*RECORD LIST:*
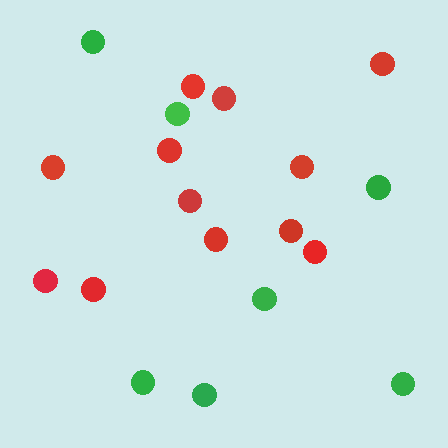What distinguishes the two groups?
There are 2 groups: one group of red circles (12) and one group of green circles (7).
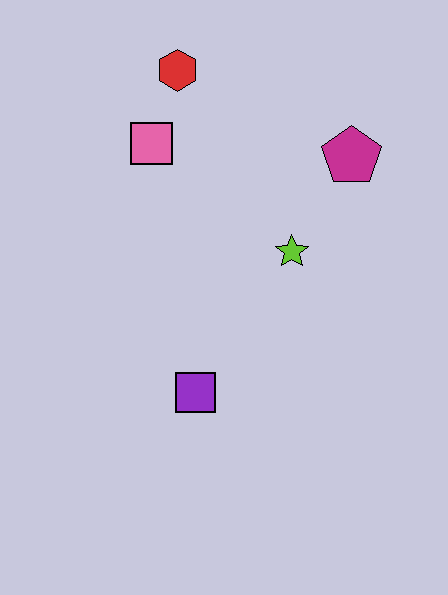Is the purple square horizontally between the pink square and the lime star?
Yes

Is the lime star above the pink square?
No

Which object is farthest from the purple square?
The red hexagon is farthest from the purple square.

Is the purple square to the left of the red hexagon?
No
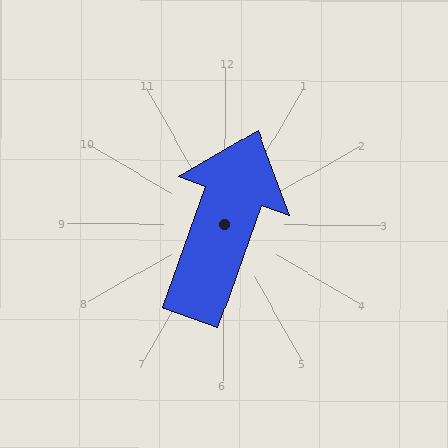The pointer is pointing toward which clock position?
Roughly 1 o'clock.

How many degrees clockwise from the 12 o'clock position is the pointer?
Approximately 20 degrees.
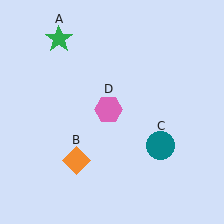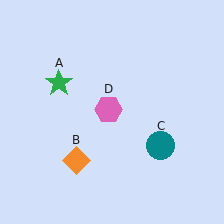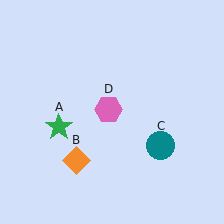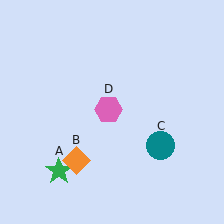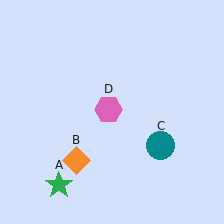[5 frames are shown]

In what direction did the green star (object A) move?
The green star (object A) moved down.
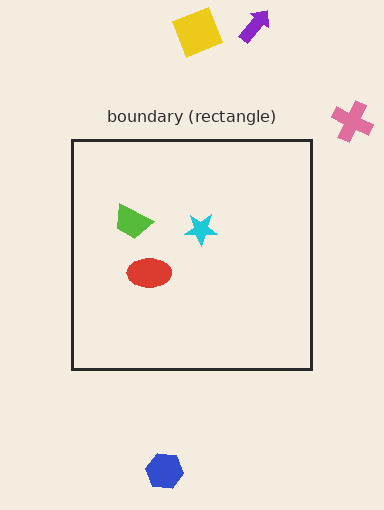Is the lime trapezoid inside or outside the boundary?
Inside.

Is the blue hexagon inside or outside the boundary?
Outside.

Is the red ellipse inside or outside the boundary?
Inside.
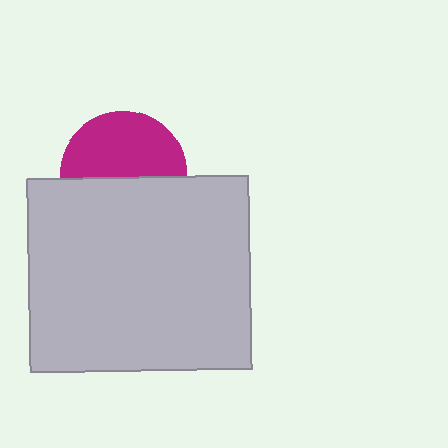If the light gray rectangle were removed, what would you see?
You would see the complete magenta circle.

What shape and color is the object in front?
The object in front is a light gray rectangle.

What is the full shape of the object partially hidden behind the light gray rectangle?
The partially hidden object is a magenta circle.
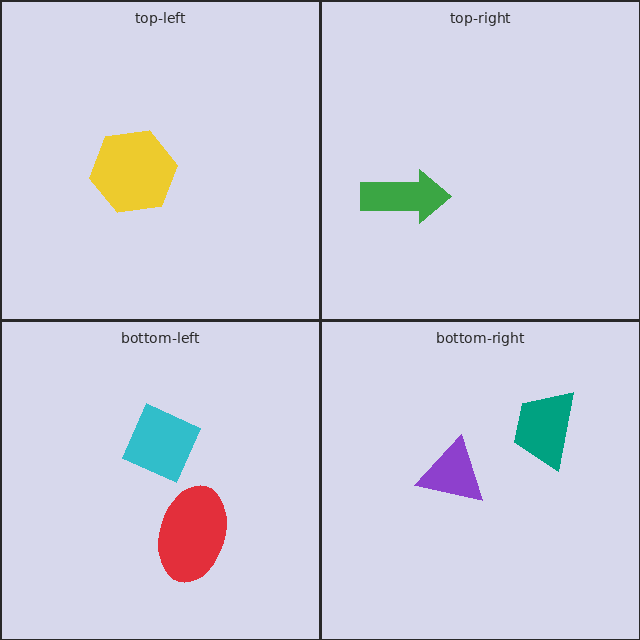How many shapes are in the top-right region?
1.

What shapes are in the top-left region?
The yellow hexagon.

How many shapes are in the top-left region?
1.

*AIM:*
Images should not appear in the copy; retype the listing above exactly.

*RESPONSE:*
What distinguishes the two groups?
There are 2 groups: one group of red circles (12) and one group of green circles (7).
Is the purple square horizontally between the pink square and the lime star?
Yes

Is the lime star above the pink square?
No

Which object is farthest from the purple square?
The red hexagon is farthest from the purple square.

Is the purple square to the left of the red hexagon?
No
The pointer is pointing toward which clock position?
Roughly 1 o'clock.

How many degrees clockwise from the 12 o'clock position is the pointer?
Approximately 20 degrees.
[5 frames are shown]

In what direction did the green star (object A) move?
The green star (object A) moved down.
Is the lime trapezoid inside or outside the boundary?
Inside.

Is the blue hexagon inside or outside the boundary?
Outside.

Is the red ellipse inside or outside the boundary?
Inside.
If the light gray rectangle were removed, what would you see?
You would see the complete magenta circle.

What shape and color is the object in front?
The object in front is a light gray rectangle.

What is the full shape of the object partially hidden behind the light gray rectangle?
The partially hidden object is a magenta circle.
How many shapes are in the top-right region?
1.

What shapes are in the top-left region?
The yellow hexagon.

How many shapes are in the top-left region?
1.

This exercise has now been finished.